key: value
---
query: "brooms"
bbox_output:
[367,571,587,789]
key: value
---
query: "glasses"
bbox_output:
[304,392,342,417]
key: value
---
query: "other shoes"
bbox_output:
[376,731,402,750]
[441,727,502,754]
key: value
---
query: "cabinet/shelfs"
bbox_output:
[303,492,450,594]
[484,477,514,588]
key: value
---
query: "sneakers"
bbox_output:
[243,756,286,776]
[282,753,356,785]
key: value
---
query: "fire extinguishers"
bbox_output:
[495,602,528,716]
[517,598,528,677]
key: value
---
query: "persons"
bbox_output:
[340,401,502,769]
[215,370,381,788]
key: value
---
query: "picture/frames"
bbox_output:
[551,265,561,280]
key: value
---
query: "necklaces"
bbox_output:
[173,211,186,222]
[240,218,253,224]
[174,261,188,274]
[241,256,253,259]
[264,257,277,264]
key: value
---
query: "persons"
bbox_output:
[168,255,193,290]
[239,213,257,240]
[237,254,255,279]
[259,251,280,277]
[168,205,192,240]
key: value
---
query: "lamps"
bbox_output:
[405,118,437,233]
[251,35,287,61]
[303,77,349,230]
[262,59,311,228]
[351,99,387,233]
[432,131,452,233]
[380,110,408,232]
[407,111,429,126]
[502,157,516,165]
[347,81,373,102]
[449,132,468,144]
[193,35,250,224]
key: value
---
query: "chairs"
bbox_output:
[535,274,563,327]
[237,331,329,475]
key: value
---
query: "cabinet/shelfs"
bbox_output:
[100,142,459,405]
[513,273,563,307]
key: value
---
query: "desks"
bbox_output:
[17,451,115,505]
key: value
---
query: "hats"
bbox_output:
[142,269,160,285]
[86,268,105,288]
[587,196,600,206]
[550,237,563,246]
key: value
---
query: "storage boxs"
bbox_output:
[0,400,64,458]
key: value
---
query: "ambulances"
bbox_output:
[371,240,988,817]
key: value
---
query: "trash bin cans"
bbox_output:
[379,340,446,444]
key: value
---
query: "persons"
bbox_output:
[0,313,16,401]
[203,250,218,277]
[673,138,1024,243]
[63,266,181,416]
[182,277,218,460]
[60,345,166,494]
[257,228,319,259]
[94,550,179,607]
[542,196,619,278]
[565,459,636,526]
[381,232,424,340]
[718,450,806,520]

• Aim of the exercise: Copy out the rows word for word, from the first one through the line that contains "[237,331,329,475]".

• Correct response:
key: value
---
query: "brooms"
bbox_output:
[367,571,587,789]
key: value
---
query: "glasses"
bbox_output:
[304,392,342,417]
key: value
---
query: "other shoes"
bbox_output:
[376,731,402,750]
[441,727,502,754]
key: value
---
query: "cabinet/shelfs"
bbox_output:
[303,492,450,594]
[484,477,514,588]
key: value
---
query: "sneakers"
bbox_output:
[243,756,286,776]
[282,753,356,785]
key: value
---
query: "fire extinguishers"
bbox_output:
[495,602,528,716]
[517,598,528,677]
key: value
---
query: "persons"
bbox_output:
[340,401,502,769]
[215,370,381,788]
key: value
---
query: "picture/frames"
bbox_output:
[551,265,561,280]
key: value
---
query: "necklaces"
bbox_output:
[173,211,186,222]
[240,218,253,224]
[174,261,188,274]
[241,256,253,259]
[264,257,277,264]
key: value
---
query: "persons"
bbox_output:
[168,255,193,290]
[239,213,257,240]
[237,254,255,279]
[259,251,280,277]
[168,205,192,240]
key: value
---
query: "lamps"
bbox_output:
[405,118,437,233]
[251,35,287,61]
[303,77,349,230]
[262,59,311,228]
[351,99,387,233]
[432,131,452,233]
[380,110,408,232]
[407,111,429,126]
[502,157,516,165]
[347,81,373,102]
[449,132,468,144]
[193,35,250,224]
key: value
---
query: "chairs"
bbox_output:
[535,274,563,327]
[237,331,329,475]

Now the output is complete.